» **Work to complete**
Without pictures, repeat exactly the lines from the one containing "In what direction" through the end of the entries.

Simple shape dataset records
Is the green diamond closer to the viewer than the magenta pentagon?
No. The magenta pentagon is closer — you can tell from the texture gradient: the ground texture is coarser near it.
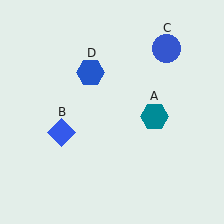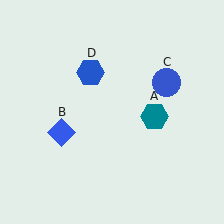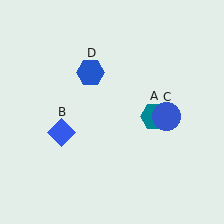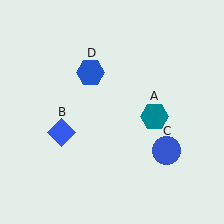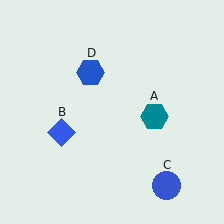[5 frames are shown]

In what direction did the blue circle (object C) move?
The blue circle (object C) moved down.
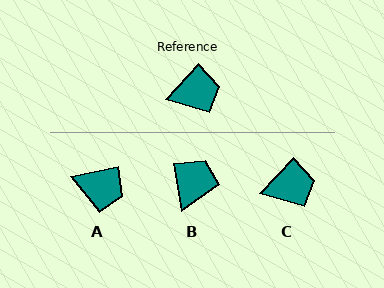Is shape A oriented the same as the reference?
No, it is off by about 35 degrees.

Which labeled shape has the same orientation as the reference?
C.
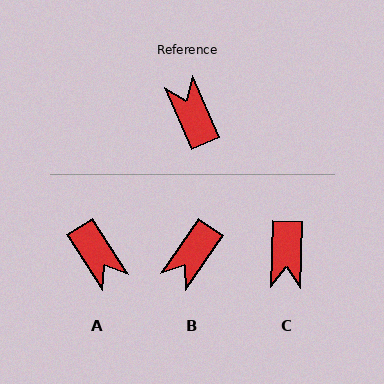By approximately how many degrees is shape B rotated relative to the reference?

» **Result of this exercise**
In what direction did the blue circle (object C) move?
The blue circle (object C) moved down.
Is shape A oriented the same as the reference?
No, it is off by about 35 degrees.

Which labeled shape has the same orientation as the reference?
C.
By approximately how many degrees is shape B rotated relative to the reference?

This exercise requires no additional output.